- _What is needed_
With the images removed, repeat the data below exactly.

+++ Exercise data

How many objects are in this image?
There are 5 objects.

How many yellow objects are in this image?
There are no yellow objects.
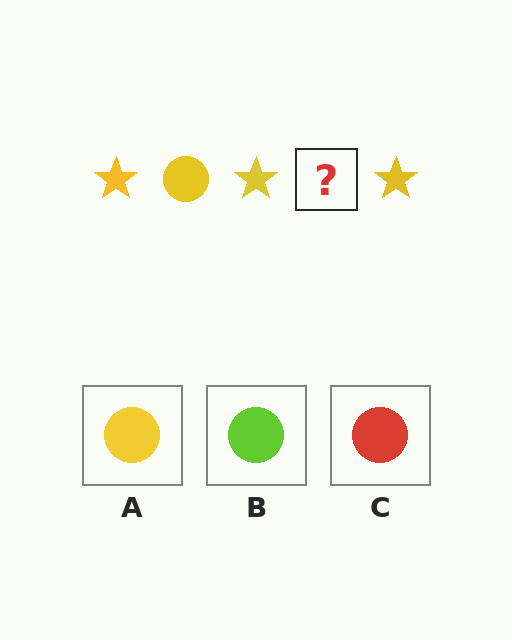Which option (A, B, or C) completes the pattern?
A.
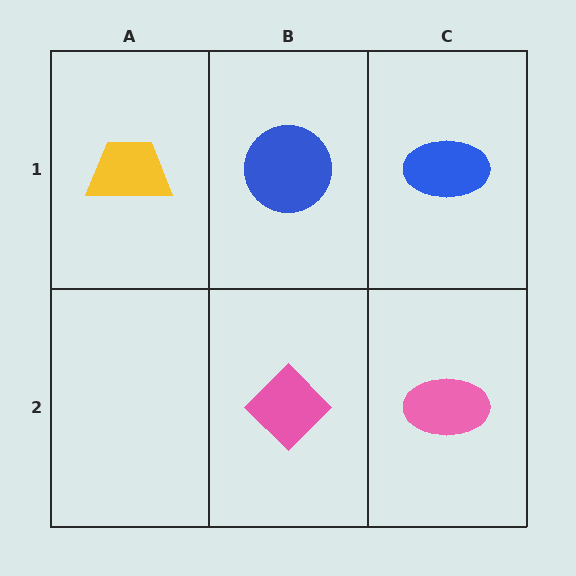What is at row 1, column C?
A blue ellipse.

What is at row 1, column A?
A yellow trapezoid.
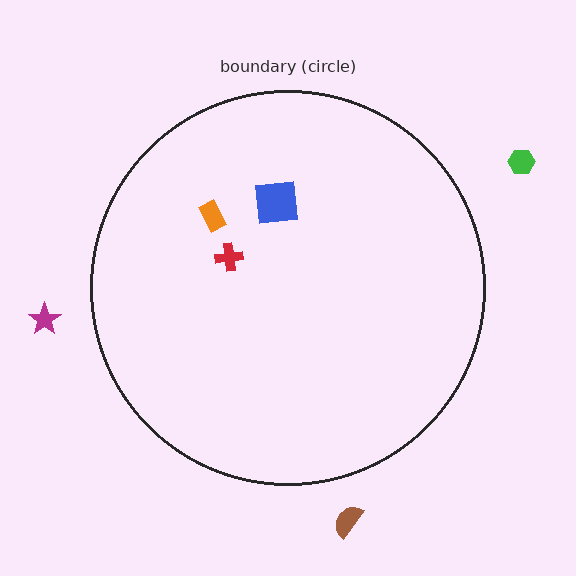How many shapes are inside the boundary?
3 inside, 3 outside.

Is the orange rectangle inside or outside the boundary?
Inside.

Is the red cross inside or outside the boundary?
Inside.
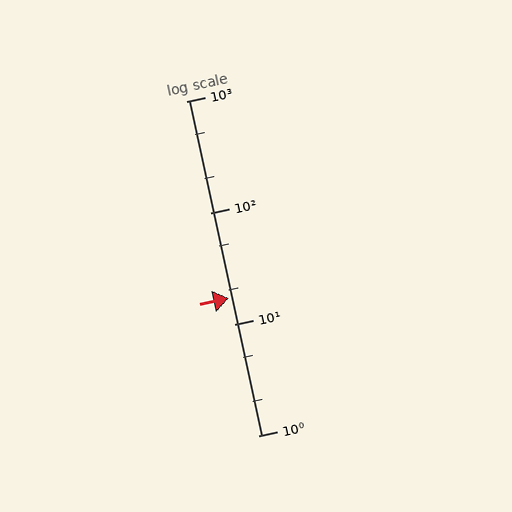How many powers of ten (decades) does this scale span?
The scale spans 3 decades, from 1 to 1000.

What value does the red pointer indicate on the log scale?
The pointer indicates approximately 17.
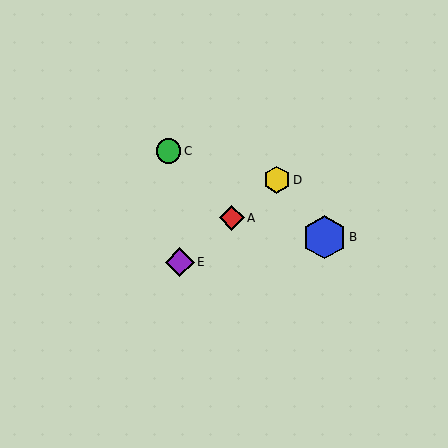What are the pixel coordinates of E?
Object E is at (180, 262).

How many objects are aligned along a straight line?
3 objects (A, D, E) are aligned along a straight line.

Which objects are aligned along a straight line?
Objects A, D, E are aligned along a straight line.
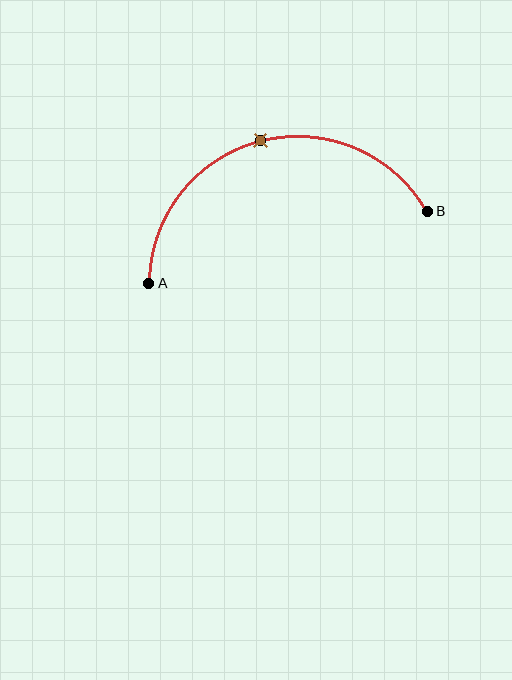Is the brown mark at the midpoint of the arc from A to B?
Yes. The brown mark lies on the arc at equal arc-length from both A and B — it is the arc midpoint.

++++++

- _Solution for this problem_
How many objects are in this image?
There are 5 objects.

How many yellow objects are in this image?
There are no yellow objects.
Which option (A, B, or C) completes the pattern?
A.
What is at row 1, column C?
A blue ellipse.

What is at row 1, column A?
A yellow trapezoid.
How many shapes are inside the boundary?
3 inside, 3 outside.

Is the orange rectangle inside or outside the boundary?
Inside.

Is the red cross inside or outside the boundary?
Inside.
How many powers of ten (decades) does this scale span?
The scale spans 3 decades, from 1 to 1000.

What value does the red pointer indicate on the log scale?
The pointer indicates approximately 17.
What are the pixel coordinates of E?
Object E is at (180, 262).

How many objects are aligned along a straight line?
3 objects (A, D, E) are aligned along a straight line.

Which objects are aligned along a straight line?
Objects A, D, E are aligned along a straight line.
Is the brown mark at the midpoint of the arc from A to B?
Yes. The brown mark lies on the arc at equal arc-length from both A and B — it is the arc midpoint.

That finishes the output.